> _YOUR OBJECTIVE_
All of the data that follows should be retyped exactly, please, except the pictures.

══════════════════════════════

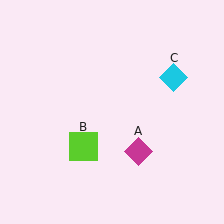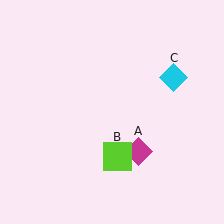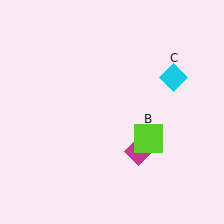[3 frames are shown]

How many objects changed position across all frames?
1 object changed position: lime square (object B).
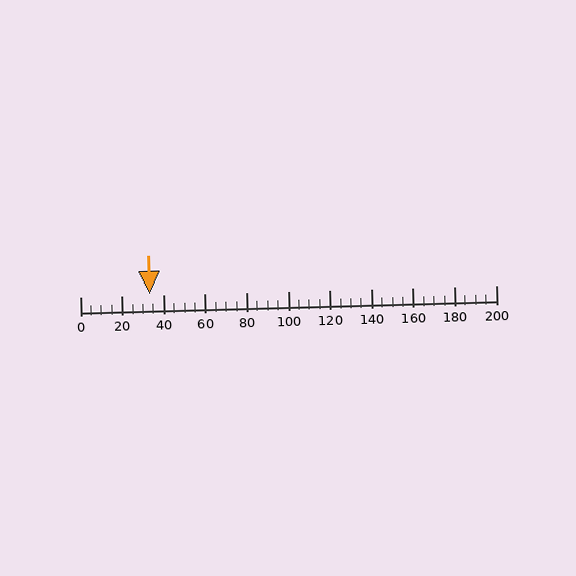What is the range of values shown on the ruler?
The ruler shows values from 0 to 200.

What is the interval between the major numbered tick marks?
The major tick marks are spaced 20 units apart.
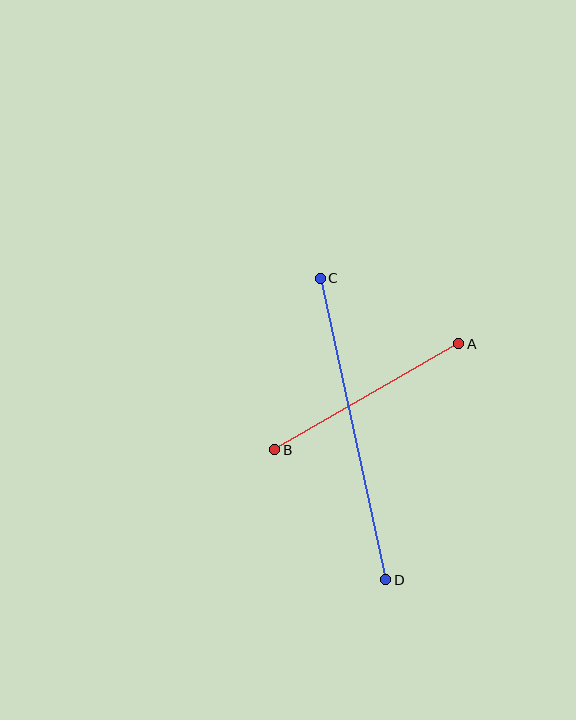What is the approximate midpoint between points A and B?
The midpoint is at approximately (367, 397) pixels.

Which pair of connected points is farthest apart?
Points C and D are farthest apart.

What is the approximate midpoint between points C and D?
The midpoint is at approximately (353, 429) pixels.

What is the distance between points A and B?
The distance is approximately 212 pixels.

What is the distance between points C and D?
The distance is approximately 309 pixels.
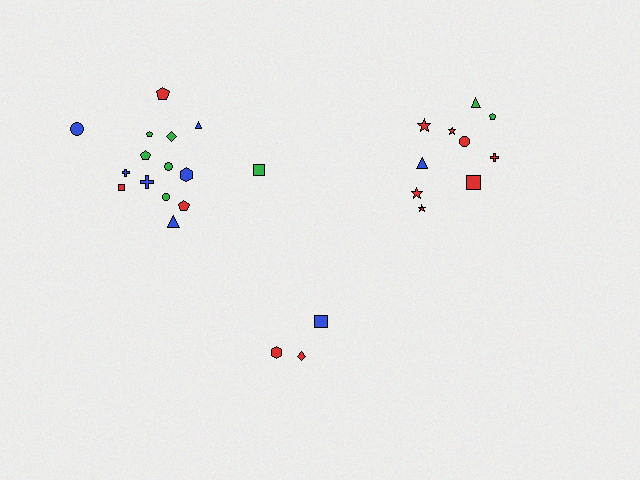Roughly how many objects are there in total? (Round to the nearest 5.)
Roughly 30 objects in total.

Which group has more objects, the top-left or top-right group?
The top-left group.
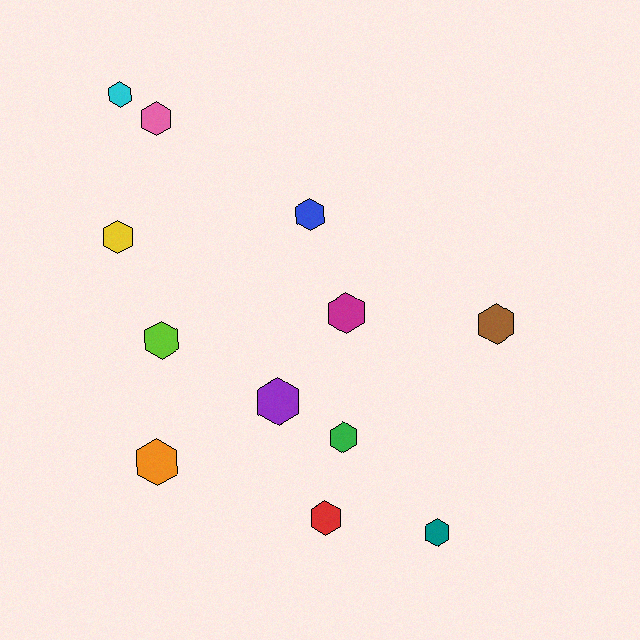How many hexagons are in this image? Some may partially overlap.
There are 12 hexagons.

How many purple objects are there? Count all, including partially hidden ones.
There is 1 purple object.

══════════════════════════════

> _TASK SOLUTION_
[3 frames are shown]

How many objects changed position across all frames?
1 object changed position: lime square (object B).
What is the range of values shown on the ruler?
The ruler shows values from 0 to 200.

What is the interval between the major numbered tick marks?
The major tick marks are spaced 20 units apart.
What is the approximate midpoint between points A and B?
The midpoint is at approximately (367, 397) pixels.

Which pair of connected points is farthest apart?
Points C and D are farthest apart.

What is the approximate midpoint between points C and D?
The midpoint is at approximately (353, 429) pixels.

What is the distance between points A and B?
The distance is approximately 212 pixels.

What is the distance between points C and D?
The distance is approximately 309 pixels.
Roughly how many objects are there in total? (Round to the nearest 5.)
Roughly 30 objects in total.

Which group has more objects, the top-left or top-right group?
The top-left group.
How many hexagons are in this image? Some may partially overlap.
There are 12 hexagons.

How many purple objects are there? Count all, including partially hidden ones.
There is 1 purple object.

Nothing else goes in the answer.